All the data should be repeated exactly. Any image in it is left out.

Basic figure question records
——

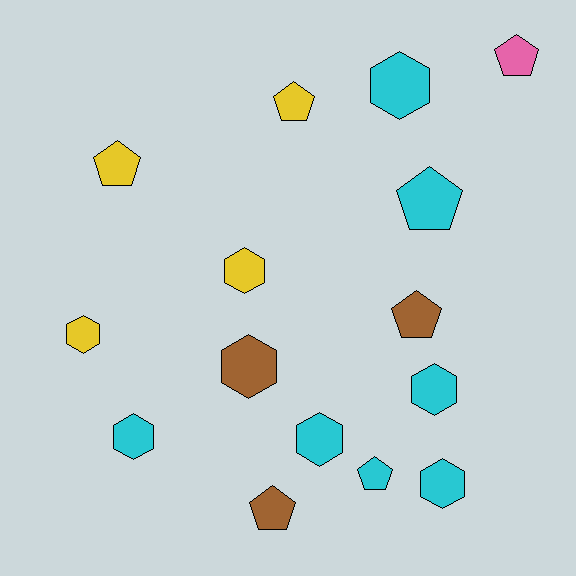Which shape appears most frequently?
Hexagon, with 8 objects.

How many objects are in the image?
There are 15 objects.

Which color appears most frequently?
Cyan, with 7 objects.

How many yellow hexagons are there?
There are 2 yellow hexagons.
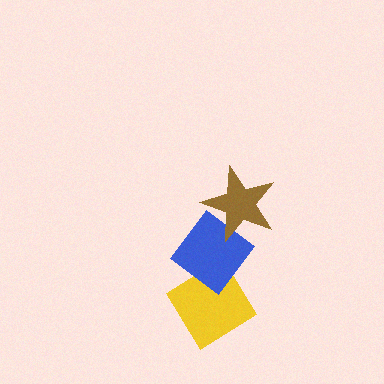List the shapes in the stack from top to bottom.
From top to bottom: the brown star, the blue diamond, the yellow diamond.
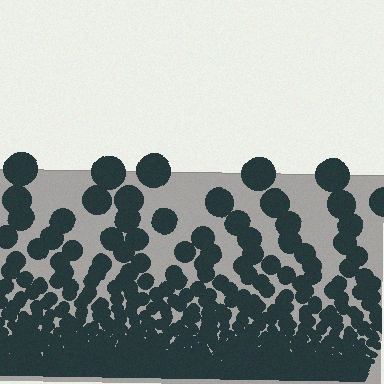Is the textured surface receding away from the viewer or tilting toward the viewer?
The surface appears to tilt toward the viewer. Texture elements get larger and sparser toward the top.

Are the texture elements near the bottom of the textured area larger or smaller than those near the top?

——

WORKED ANSWER:
Which shape appears most frequently?
Hexagon, with 8 objects.

How many objects are in the image?
There are 15 objects.

Which color appears most frequently?
Cyan, with 7 objects.

How many yellow hexagons are there?
There are 2 yellow hexagons.
List the shapes in the stack from top to bottom.
From top to bottom: the brown star, the blue diamond, the yellow diamond.
Is the textured surface receding away from the viewer or tilting toward the viewer?
The surface appears to tilt toward the viewer. Texture elements get larger and sparser toward the top.

Are the texture elements near the bottom of the textured area larger or smaller than those near the top?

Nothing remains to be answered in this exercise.